··· Given records

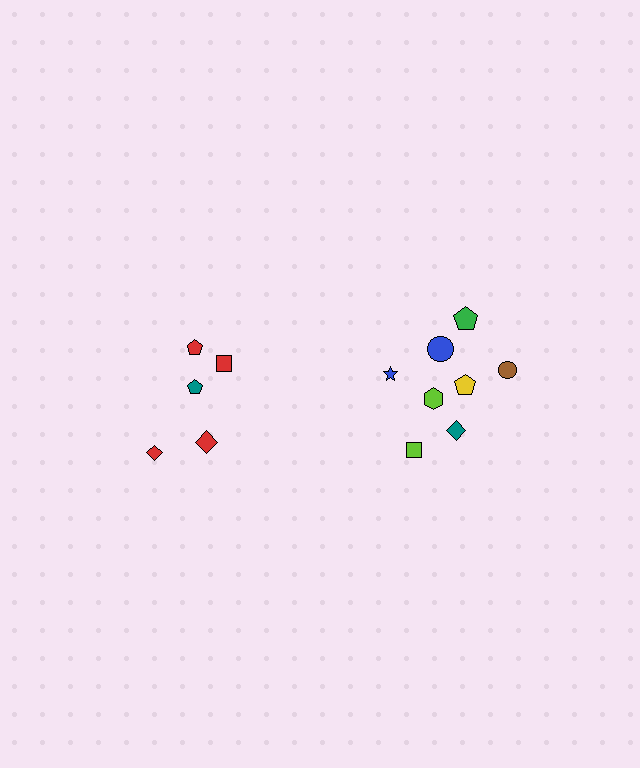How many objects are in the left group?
There are 5 objects.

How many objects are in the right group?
There are 8 objects.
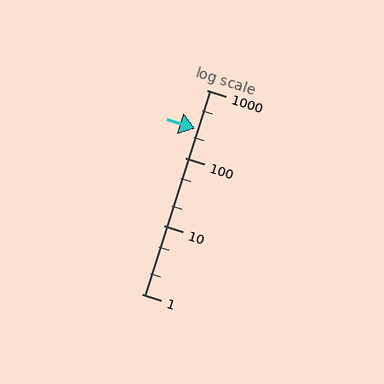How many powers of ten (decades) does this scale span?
The scale spans 3 decades, from 1 to 1000.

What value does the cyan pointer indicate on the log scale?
The pointer indicates approximately 270.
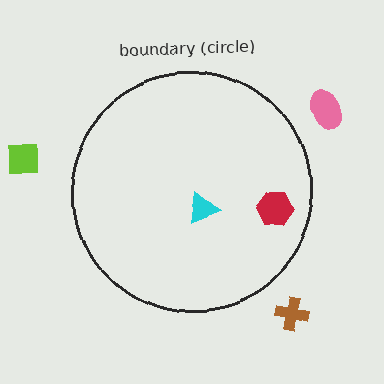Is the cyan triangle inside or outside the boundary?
Inside.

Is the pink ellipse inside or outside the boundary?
Outside.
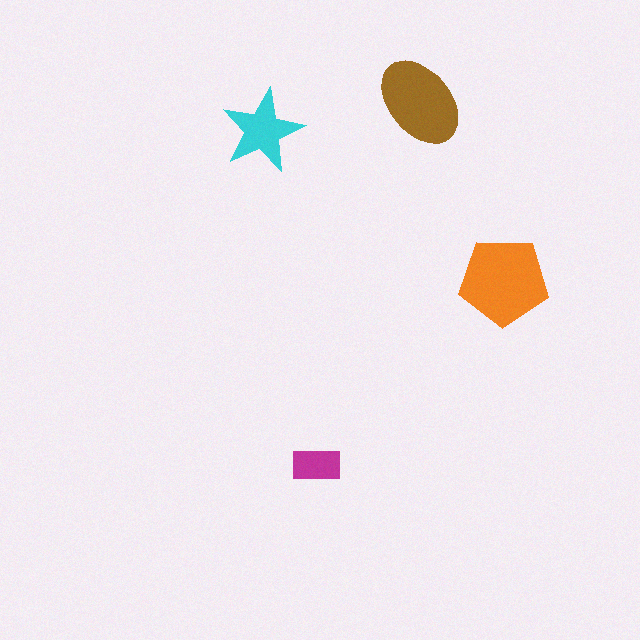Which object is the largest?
The orange pentagon.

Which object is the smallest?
The magenta rectangle.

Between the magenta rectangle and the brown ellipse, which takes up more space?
The brown ellipse.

······

→ **Task**:
Do not include the images; transcribe the rest of the listing exactly.

→ **The answer**:
How many objects are in the left group?
There are 5 objects.

How many objects are in the right group?
There are 8 objects.
How many powers of ten (decades) does this scale span?
The scale spans 3 decades, from 1 to 1000.

What value does the cyan pointer indicate on the log scale?
The pointer indicates approximately 270.
Is the cyan triangle inside or outside the boundary?
Inside.

Is the pink ellipse inside or outside the boundary?
Outside.
Which object is the largest?
The orange pentagon.

Which object is the smallest?
The magenta rectangle.

Between the magenta rectangle and the brown ellipse, which takes up more space?
The brown ellipse.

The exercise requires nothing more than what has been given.